## Provided records

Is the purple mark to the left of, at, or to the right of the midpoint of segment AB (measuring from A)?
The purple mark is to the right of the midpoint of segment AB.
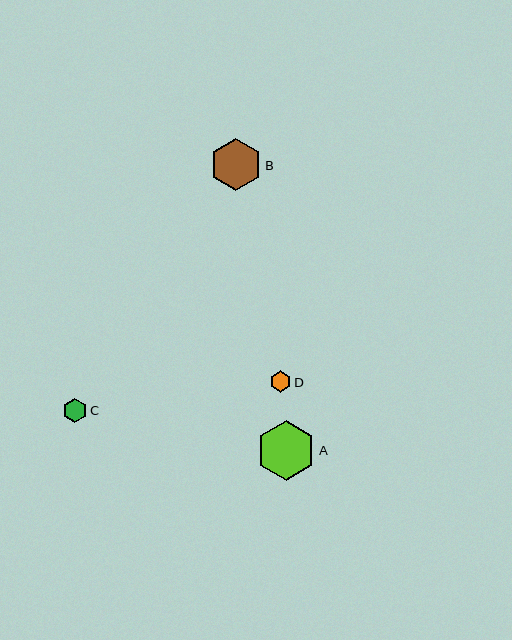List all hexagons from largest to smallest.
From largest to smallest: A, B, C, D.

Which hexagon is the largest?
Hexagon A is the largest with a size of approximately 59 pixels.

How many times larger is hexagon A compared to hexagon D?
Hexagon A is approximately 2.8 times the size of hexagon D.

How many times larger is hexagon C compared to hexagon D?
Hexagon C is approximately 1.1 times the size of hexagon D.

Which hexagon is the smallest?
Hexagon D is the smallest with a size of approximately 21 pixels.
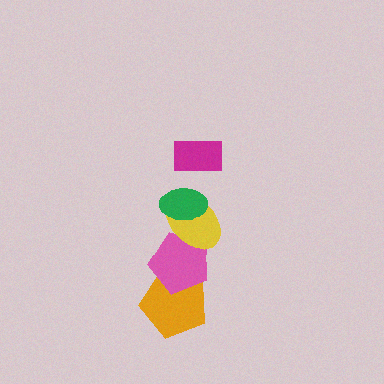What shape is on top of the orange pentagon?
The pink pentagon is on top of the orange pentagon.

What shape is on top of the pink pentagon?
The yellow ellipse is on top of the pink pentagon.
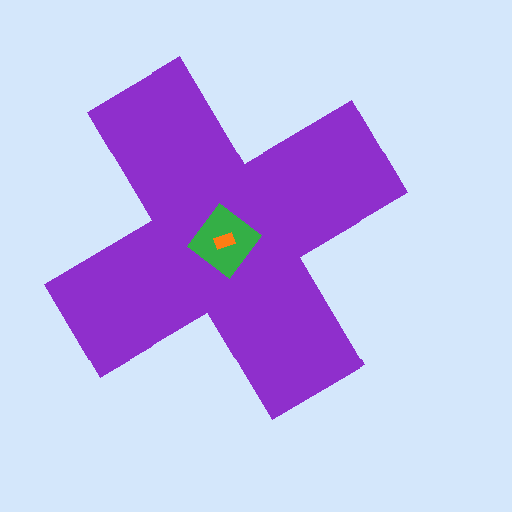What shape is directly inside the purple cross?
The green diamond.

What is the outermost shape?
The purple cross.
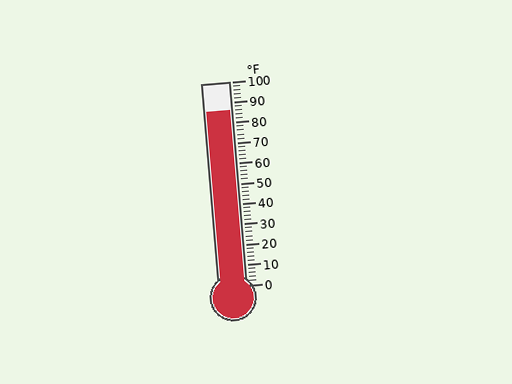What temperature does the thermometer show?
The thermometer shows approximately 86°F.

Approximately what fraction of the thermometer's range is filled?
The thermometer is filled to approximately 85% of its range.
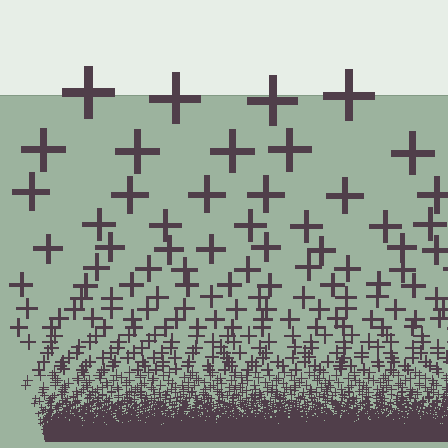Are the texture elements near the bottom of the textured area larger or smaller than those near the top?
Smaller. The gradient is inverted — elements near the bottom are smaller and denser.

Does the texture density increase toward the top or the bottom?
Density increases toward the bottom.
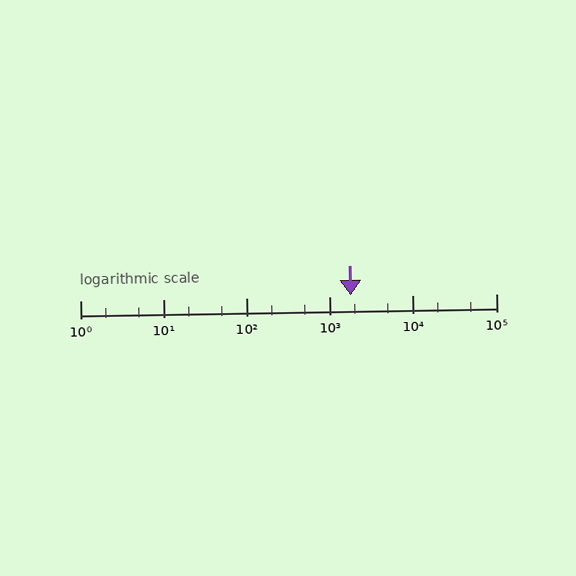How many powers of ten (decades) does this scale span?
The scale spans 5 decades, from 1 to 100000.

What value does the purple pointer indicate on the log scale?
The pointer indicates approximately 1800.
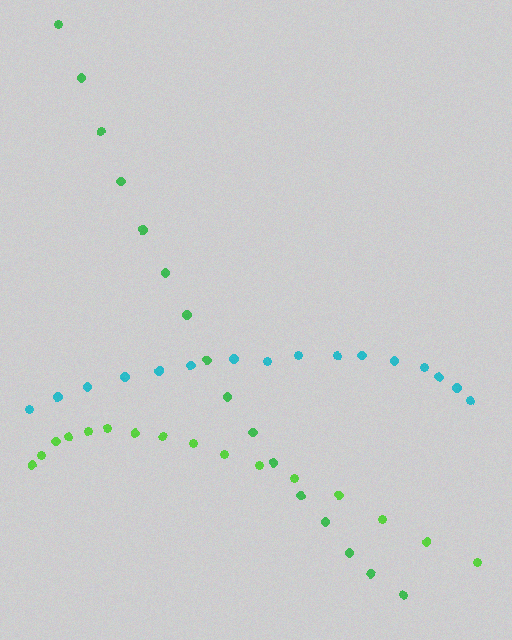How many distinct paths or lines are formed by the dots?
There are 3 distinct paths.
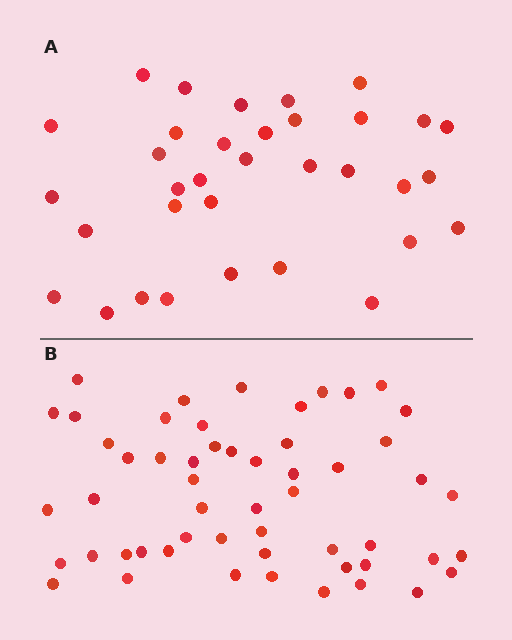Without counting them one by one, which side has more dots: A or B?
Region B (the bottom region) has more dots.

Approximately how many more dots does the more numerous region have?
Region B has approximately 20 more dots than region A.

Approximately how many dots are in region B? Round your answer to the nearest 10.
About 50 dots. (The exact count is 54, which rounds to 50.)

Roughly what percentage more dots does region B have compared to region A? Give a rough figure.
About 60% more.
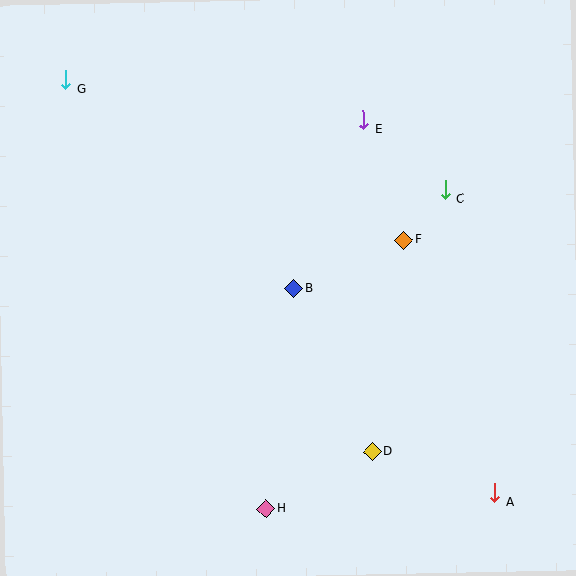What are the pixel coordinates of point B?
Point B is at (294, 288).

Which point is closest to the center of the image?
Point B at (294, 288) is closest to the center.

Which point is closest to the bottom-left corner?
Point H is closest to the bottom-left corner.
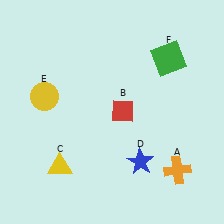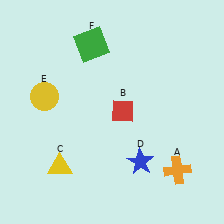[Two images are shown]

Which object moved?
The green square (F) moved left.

## What to do
With the pictures omitted, reproduce the records in full and exactly.

## Output of the exercise
Is the purple mark to the left of, at, or to the right of the midpoint of segment AB (measuring from A)?
The purple mark is to the right of the midpoint of segment AB.
List all hexagons from largest to smallest.
From largest to smallest: A, B, C, D.

Which hexagon is the largest?
Hexagon A is the largest with a size of approximately 59 pixels.

How many times larger is hexagon A compared to hexagon D?
Hexagon A is approximately 2.8 times the size of hexagon D.

How many times larger is hexagon C compared to hexagon D?
Hexagon C is approximately 1.1 times the size of hexagon D.

Which hexagon is the smallest?
Hexagon D is the smallest with a size of approximately 21 pixels.
What shape is on top of the orange pentagon?
The pink pentagon is on top of the orange pentagon.

What shape is on top of the pink pentagon?
The yellow ellipse is on top of the pink pentagon.
What shape is directly inside the purple cross?
The green diamond.

What is the outermost shape?
The purple cross.
What temperature does the thermometer show?
The thermometer shows approximately 86°F.

Approximately what fraction of the thermometer's range is filled?
The thermometer is filled to approximately 85% of its range.
Are the texture elements near the bottom of the textured area larger or smaller than those near the top?
Smaller. The gradient is inverted — elements near the bottom are smaller and denser.

Does the texture density increase toward the top or the bottom?
Density increases toward the bottom.
How many powers of ten (decades) does this scale span?
The scale spans 5 decades, from 1 to 100000.

What value does the purple pointer indicate on the log scale?
The pointer indicates approximately 1800.
How many distinct paths or lines are formed by the dots?
There are 3 distinct paths.
Without counting them one by one, which side has more dots: A or B?
Region B (the bottom region) has more dots.

Approximately how many more dots does the more numerous region have?
Region B has approximately 20 more dots than region A.

Approximately how many dots are in region B? Round your answer to the nearest 10.
About 50 dots. (The exact count is 54, which rounds to 50.)

Roughly what percentage more dots does region B have compared to region A? Give a rough figure.
About 60% more.
What are the pixel coordinates of point B?
Point B is at (294, 288).

Which point is closest to the center of the image?
Point B at (294, 288) is closest to the center.

Which point is closest to the bottom-left corner?
Point H is closest to the bottom-left corner.
[Two images are shown]

Which object moved?
The green square (F) moved left.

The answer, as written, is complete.